--- Start Input for this task ---

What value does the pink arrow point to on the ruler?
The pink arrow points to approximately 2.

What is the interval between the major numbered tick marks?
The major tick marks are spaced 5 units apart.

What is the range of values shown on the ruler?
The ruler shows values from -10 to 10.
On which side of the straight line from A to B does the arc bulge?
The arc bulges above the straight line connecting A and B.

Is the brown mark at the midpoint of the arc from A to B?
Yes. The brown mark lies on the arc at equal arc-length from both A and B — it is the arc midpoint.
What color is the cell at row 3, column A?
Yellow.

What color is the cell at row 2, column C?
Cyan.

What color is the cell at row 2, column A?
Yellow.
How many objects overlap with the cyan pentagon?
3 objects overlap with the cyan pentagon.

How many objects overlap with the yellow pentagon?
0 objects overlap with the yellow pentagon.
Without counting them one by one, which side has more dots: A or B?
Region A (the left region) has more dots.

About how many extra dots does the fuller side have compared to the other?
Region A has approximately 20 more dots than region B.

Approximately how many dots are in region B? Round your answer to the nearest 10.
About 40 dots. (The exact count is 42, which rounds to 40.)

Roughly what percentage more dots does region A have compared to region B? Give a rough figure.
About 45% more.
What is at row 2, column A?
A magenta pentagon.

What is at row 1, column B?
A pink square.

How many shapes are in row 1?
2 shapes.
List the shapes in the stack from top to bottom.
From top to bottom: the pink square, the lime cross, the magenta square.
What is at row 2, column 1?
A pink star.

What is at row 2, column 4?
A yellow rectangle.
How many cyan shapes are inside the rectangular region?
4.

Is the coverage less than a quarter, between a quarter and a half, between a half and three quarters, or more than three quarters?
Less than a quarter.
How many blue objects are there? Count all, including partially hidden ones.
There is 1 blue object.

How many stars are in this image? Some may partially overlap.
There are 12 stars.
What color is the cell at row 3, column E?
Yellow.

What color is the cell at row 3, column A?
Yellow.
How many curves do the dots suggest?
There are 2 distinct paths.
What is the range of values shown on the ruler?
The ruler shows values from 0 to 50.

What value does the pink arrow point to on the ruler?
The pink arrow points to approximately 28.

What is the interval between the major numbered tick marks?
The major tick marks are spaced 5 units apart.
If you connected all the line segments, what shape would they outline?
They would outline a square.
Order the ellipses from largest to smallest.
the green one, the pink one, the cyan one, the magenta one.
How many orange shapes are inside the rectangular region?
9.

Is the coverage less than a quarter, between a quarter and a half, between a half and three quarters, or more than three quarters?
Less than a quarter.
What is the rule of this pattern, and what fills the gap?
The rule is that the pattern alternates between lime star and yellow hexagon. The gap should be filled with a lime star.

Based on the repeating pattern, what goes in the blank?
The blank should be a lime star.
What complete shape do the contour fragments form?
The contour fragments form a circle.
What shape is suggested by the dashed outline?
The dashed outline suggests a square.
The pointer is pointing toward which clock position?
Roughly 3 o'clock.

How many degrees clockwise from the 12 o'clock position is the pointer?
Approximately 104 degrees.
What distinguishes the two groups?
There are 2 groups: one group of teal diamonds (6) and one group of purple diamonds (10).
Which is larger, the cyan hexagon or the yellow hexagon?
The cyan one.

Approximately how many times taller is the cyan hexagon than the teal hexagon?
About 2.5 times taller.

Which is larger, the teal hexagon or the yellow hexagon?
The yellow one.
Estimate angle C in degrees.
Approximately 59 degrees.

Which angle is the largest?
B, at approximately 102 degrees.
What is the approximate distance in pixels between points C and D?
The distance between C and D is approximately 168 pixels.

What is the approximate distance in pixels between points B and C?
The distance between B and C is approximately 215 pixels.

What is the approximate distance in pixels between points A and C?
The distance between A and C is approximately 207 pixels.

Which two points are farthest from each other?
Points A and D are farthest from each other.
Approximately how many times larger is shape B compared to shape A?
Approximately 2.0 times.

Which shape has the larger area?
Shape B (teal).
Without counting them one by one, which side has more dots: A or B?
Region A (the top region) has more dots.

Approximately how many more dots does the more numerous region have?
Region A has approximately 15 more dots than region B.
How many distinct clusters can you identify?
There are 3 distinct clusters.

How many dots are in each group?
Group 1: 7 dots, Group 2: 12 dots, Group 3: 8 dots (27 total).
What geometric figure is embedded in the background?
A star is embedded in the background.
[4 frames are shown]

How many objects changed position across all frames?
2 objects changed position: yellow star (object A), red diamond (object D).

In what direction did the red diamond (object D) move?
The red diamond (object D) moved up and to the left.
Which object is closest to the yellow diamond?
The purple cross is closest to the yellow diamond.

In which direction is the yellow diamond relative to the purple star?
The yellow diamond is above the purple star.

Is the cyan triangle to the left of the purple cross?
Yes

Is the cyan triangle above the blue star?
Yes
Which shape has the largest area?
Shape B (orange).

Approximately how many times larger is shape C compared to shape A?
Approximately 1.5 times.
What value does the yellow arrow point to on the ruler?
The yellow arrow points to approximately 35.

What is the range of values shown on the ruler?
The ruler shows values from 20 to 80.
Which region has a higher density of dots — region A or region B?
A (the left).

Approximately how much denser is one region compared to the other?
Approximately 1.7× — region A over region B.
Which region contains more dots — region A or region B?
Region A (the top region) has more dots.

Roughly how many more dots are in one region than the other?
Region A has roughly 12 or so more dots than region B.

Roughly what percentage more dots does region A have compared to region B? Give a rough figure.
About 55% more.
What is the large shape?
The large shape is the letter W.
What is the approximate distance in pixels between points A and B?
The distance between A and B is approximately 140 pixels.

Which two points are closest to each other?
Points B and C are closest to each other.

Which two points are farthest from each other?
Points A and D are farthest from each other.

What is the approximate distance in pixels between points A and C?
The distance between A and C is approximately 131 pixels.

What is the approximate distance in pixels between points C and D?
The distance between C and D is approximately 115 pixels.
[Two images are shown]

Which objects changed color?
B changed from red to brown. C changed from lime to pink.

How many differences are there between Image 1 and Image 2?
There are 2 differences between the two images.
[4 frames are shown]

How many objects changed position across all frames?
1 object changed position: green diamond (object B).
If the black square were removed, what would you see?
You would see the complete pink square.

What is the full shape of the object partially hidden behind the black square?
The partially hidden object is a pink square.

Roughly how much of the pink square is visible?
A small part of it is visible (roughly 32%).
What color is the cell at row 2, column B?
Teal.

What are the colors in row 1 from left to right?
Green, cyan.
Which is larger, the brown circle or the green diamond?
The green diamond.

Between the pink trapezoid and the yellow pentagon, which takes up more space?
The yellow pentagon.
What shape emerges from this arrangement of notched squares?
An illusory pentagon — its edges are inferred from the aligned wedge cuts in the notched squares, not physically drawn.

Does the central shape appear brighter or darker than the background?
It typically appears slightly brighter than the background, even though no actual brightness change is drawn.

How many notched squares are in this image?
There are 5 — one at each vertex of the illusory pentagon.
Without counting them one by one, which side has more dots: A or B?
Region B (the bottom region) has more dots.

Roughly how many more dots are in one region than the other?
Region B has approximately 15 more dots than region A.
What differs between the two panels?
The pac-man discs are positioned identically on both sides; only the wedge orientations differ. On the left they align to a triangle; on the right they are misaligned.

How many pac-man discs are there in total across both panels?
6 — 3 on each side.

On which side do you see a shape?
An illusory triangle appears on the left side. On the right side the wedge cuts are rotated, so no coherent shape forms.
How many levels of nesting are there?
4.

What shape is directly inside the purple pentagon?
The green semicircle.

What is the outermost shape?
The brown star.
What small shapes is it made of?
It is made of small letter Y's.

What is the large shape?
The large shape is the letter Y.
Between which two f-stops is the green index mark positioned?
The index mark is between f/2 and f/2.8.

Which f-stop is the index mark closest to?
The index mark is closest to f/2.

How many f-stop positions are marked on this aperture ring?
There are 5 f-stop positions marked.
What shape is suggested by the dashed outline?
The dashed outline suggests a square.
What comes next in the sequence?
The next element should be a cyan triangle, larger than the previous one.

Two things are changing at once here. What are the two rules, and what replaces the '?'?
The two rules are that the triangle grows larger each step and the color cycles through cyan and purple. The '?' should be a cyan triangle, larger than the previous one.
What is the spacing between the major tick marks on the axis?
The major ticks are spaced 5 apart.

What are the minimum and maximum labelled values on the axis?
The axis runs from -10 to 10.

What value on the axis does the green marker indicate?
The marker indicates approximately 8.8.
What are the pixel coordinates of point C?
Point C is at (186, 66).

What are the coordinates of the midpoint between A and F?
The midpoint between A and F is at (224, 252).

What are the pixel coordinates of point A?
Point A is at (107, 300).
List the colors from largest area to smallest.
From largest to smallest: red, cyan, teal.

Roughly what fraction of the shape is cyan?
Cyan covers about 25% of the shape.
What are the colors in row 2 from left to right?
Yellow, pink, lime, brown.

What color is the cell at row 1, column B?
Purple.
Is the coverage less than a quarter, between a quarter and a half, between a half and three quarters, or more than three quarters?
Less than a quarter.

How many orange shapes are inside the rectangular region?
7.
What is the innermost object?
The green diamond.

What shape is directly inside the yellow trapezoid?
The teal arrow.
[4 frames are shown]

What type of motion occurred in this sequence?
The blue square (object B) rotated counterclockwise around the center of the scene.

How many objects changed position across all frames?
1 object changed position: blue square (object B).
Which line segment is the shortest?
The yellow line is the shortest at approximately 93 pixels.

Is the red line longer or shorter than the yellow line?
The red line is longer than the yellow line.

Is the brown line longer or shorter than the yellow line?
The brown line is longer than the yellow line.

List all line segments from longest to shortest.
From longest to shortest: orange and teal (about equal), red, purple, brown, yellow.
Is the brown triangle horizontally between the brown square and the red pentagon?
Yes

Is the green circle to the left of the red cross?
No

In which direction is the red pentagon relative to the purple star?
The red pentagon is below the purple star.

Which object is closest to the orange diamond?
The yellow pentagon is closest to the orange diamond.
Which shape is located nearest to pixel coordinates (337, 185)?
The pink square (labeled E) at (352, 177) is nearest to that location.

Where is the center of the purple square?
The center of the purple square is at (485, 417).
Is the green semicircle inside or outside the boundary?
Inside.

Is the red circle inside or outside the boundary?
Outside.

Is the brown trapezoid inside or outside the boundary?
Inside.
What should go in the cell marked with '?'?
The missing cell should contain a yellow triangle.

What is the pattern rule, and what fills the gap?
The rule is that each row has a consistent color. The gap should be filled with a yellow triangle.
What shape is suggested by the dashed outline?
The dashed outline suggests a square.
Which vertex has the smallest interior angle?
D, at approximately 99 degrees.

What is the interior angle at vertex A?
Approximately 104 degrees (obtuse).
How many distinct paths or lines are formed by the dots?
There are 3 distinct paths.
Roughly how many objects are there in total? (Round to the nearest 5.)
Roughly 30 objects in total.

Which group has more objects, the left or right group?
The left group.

--- End Input for this task ---

Requirement.
Write out, exactly as they stand, the lines from the one containing "Which two points are closest to each other?" through the one containing "[Two images are shown]", both ends included.

Full response.
Which two points are closest to each other?
Points B and C are closest to each other.

Which two points are farthest from each other?
Points A and D are farthest from each other.

What is the approximate distance in pixels between points A and C?
The distance between A and C is approximately 131 pixels.

What is the approximate distance in pixels between points C and D?
The distance between C and D is approximately 115 pixels.
[Two images are shown]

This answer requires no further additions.